Entries from a dataset:
---

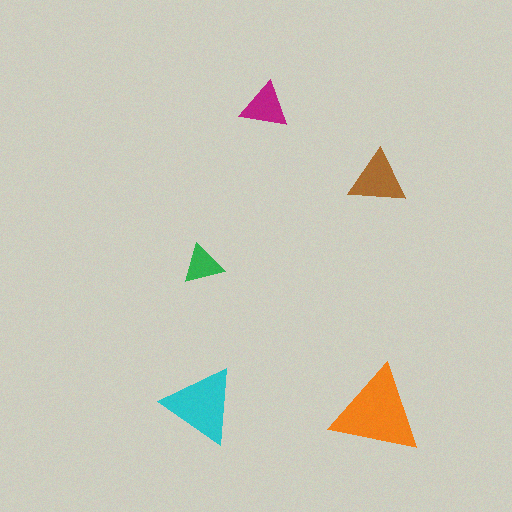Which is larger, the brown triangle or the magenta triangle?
The brown one.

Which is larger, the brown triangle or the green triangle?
The brown one.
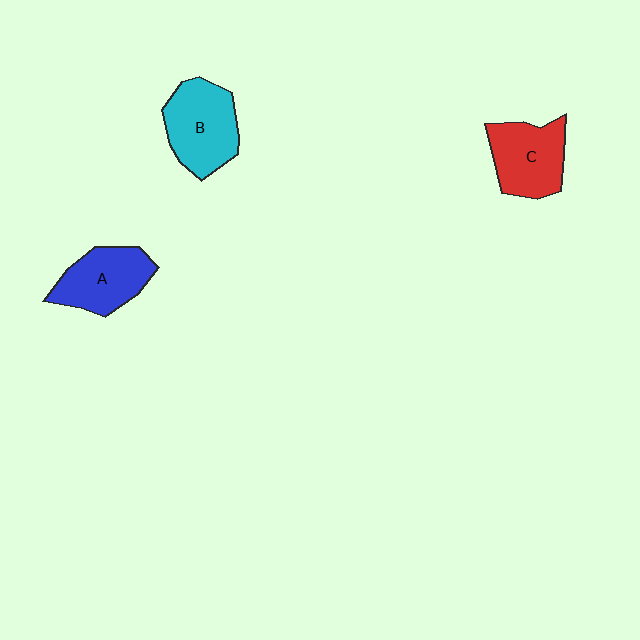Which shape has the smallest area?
Shape A (blue).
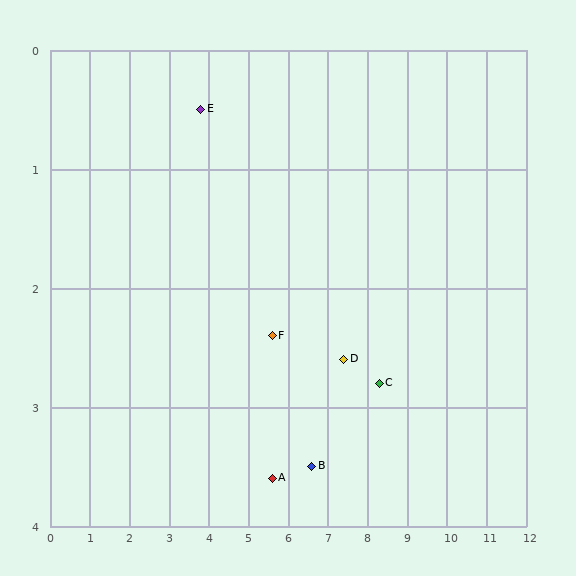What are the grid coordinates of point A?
Point A is at approximately (5.6, 3.6).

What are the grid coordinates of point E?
Point E is at approximately (3.8, 0.5).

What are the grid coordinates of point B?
Point B is at approximately (6.6, 3.5).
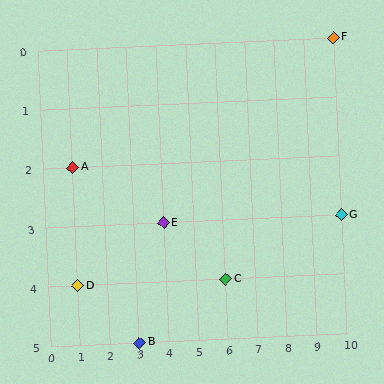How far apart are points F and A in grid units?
Points F and A are 9 columns and 2 rows apart (about 9.2 grid units diagonally).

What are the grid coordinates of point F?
Point F is at grid coordinates (10, 0).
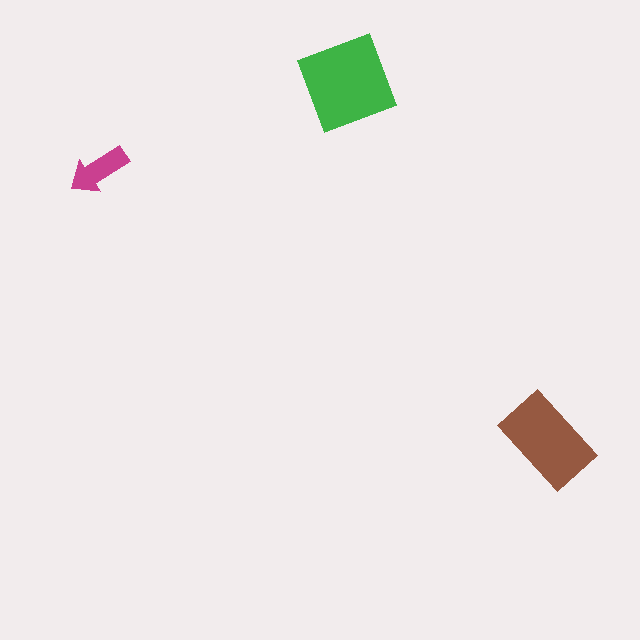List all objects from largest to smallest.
The green diamond, the brown rectangle, the magenta arrow.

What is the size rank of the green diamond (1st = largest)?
1st.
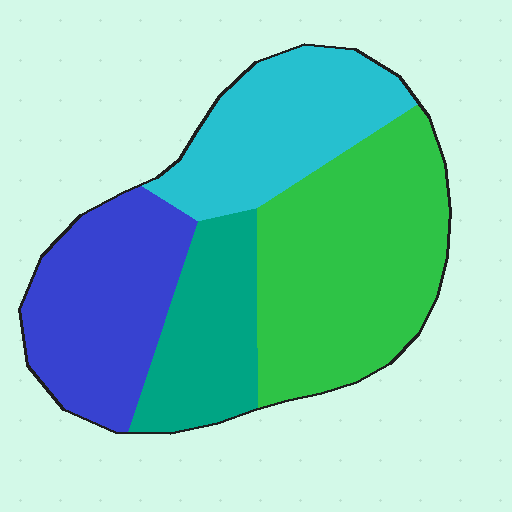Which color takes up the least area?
Teal, at roughly 15%.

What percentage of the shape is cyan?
Cyan covers around 20% of the shape.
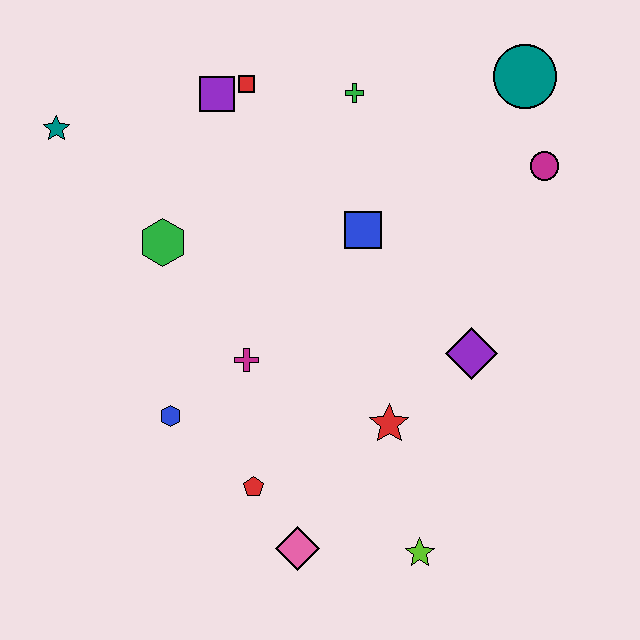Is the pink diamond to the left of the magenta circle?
Yes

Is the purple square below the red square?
Yes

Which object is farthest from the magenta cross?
The teal circle is farthest from the magenta cross.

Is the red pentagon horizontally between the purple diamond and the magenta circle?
No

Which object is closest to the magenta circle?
The teal circle is closest to the magenta circle.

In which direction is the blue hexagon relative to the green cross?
The blue hexagon is below the green cross.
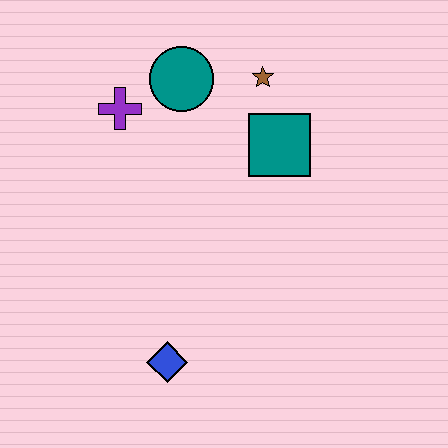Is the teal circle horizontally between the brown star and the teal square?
No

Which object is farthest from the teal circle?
The blue diamond is farthest from the teal circle.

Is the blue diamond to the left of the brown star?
Yes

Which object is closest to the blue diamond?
The teal square is closest to the blue diamond.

---

**To do**
Transcribe the whole listing exactly. Pictures are excluded.

**Written response**
Which is larger, the brown triangle or the magenta triangle?
The brown one.

Which is larger, the brown triangle or the green triangle?
The brown one.
Which shape has the smallest area?
Shape A (blue).
What are the grid coordinates of point A?
Point A is at approximately (5.6, 3.6).

What are the grid coordinates of point E?
Point E is at approximately (3.8, 0.5).

What are the grid coordinates of point B?
Point B is at approximately (6.6, 3.5).
How far apart are points F and A in grid units?
Points F and A are 9 columns and 2 rows apart (about 9.2 grid units diagonally).

What are the grid coordinates of point F?
Point F is at grid coordinates (10, 0).
List all objects from largest to smallest.
The green diamond, the brown rectangle, the magenta arrow.

What is the size rank of the green diamond (1st = largest)?
1st.
Which color takes up the least area?
Teal, at roughly 15%.

What percentage of the shape is cyan?
Cyan covers around 20% of the shape.
Is the pink diamond to the left of the magenta circle?
Yes

Is the purple square below the red square?
Yes

Which object is farthest from the magenta cross?
The teal circle is farthest from the magenta cross.

Is the red pentagon horizontally between the purple diamond and the magenta circle?
No

Which object is closest to the magenta circle?
The teal circle is closest to the magenta circle.

In which direction is the blue hexagon relative to the green cross?
The blue hexagon is below the green cross.
Is the teal circle horizontally between the brown star and the teal square?
No

Which object is farthest from the teal circle?
The blue diamond is farthest from the teal circle.

Is the blue diamond to the left of the brown star?
Yes

Which object is closest to the blue diamond?
The teal square is closest to the blue diamond.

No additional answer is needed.